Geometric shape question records
━━━━

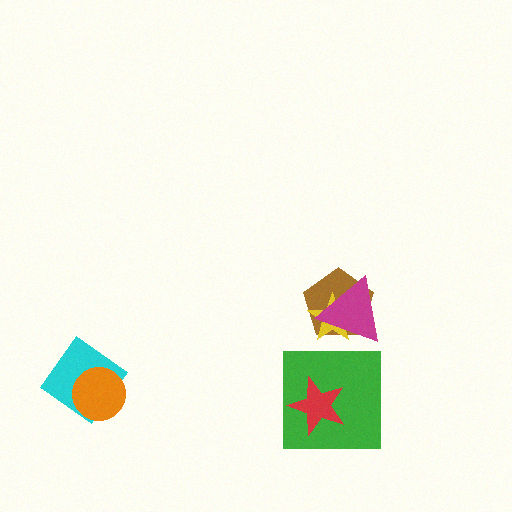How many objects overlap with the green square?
1 object overlaps with the green square.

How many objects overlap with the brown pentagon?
2 objects overlap with the brown pentagon.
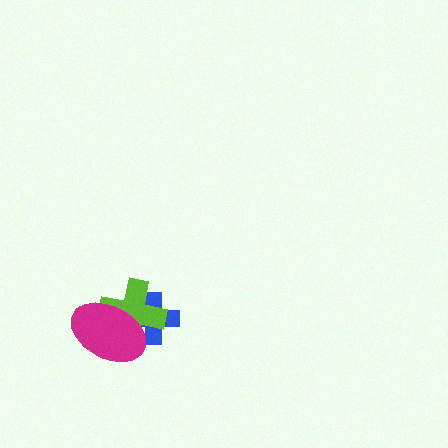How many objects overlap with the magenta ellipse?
2 objects overlap with the magenta ellipse.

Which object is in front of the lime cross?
The magenta ellipse is in front of the lime cross.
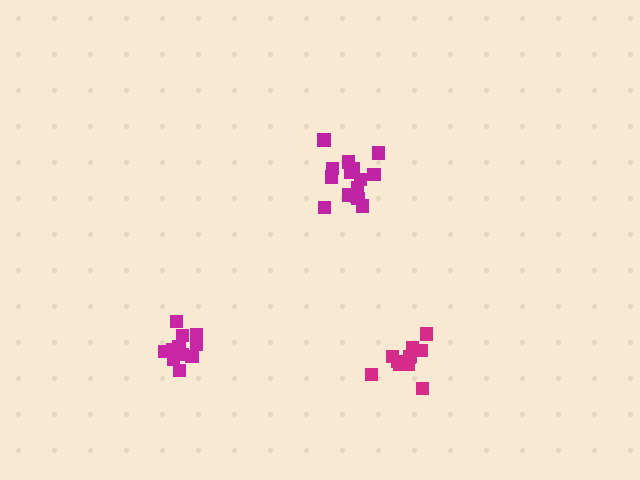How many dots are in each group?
Group 1: 11 dots, Group 2: 15 dots, Group 3: 11 dots (37 total).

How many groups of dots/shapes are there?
There are 3 groups.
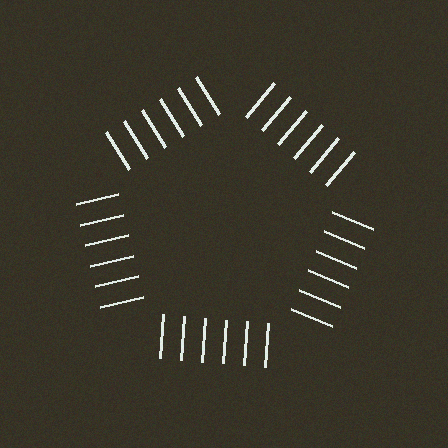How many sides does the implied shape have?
5 sides — the line-ends trace a pentagon.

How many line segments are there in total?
30 — 6 along each of the 5 edges.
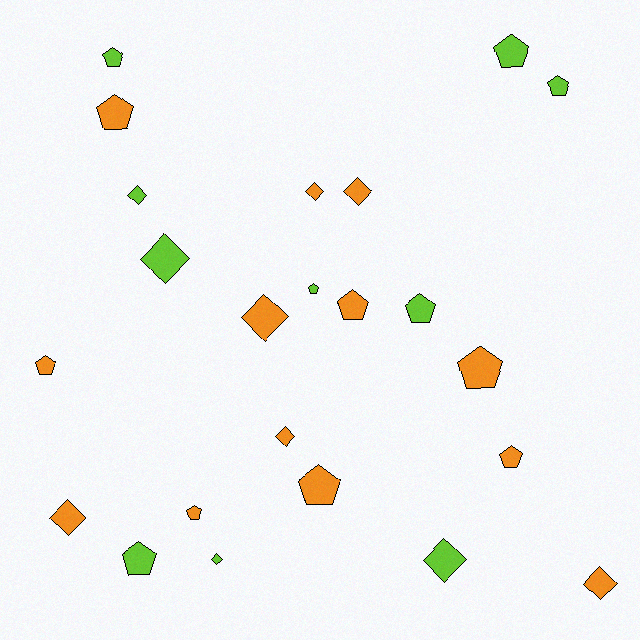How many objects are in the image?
There are 23 objects.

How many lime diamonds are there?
There are 4 lime diamonds.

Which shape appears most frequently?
Pentagon, with 13 objects.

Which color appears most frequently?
Orange, with 13 objects.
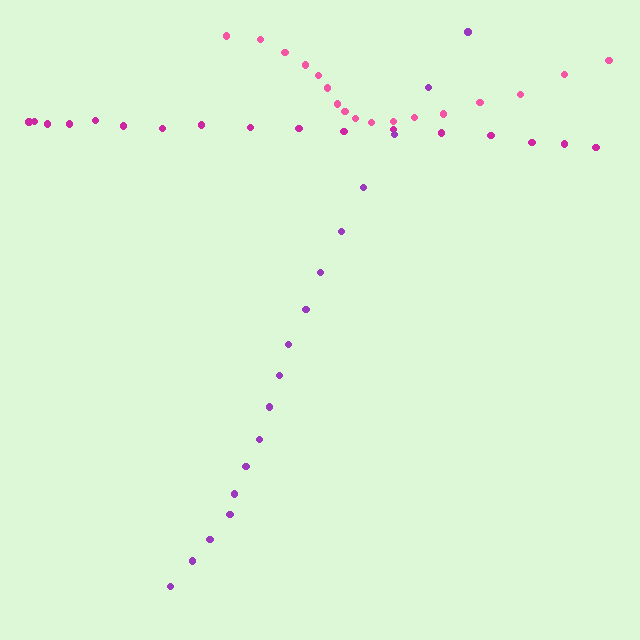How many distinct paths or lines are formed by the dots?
There are 3 distinct paths.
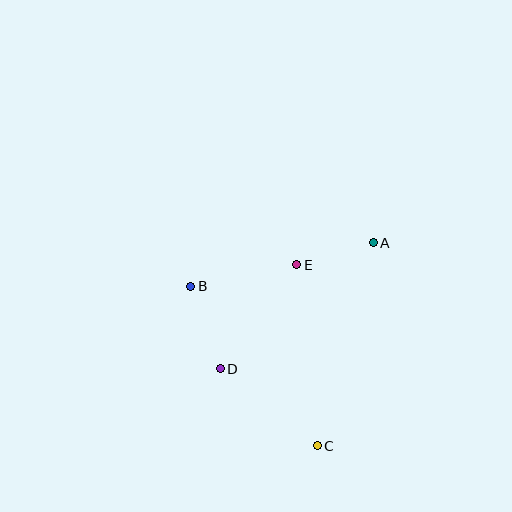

━━━━

**TASK REQUIREMENTS**
Can you restate all the records above word for word while dropping the pictures?

**COMPLETED EXERCISE**
How many objects overlap with the green square?
1 object overlaps with the green square.

How many objects overlap with the brown pentagon?
2 objects overlap with the brown pentagon.
How many objects overlap with the magenta ellipse?
2 objects overlap with the magenta ellipse.

Which object is in front of the lime cross?
The magenta ellipse is in front of the lime cross.
How many dots are in each group?
Group 1: 11 dots, Group 2: 15 dots, Group 3: 11 dots (37 total).

How many groups of dots/shapes are there?
There are 3 groups.
How many sides does the implied shape have?
5 sides — the line-ends trace a pentagon.

How many line segments are there in total?
30 — 6 along each of the 5 edges.
How many objects are in the image?
There are 23 objects.

How many lime diamonds are there?
There are 4 lime diamonds.

Which shape appears most frequently?
Pentagon, with 13 objects.

Which color appears most frequently?
Orange, with 13 objects.
How many distinct paths or lines are formed by the dots?
There are 3 distinct paths.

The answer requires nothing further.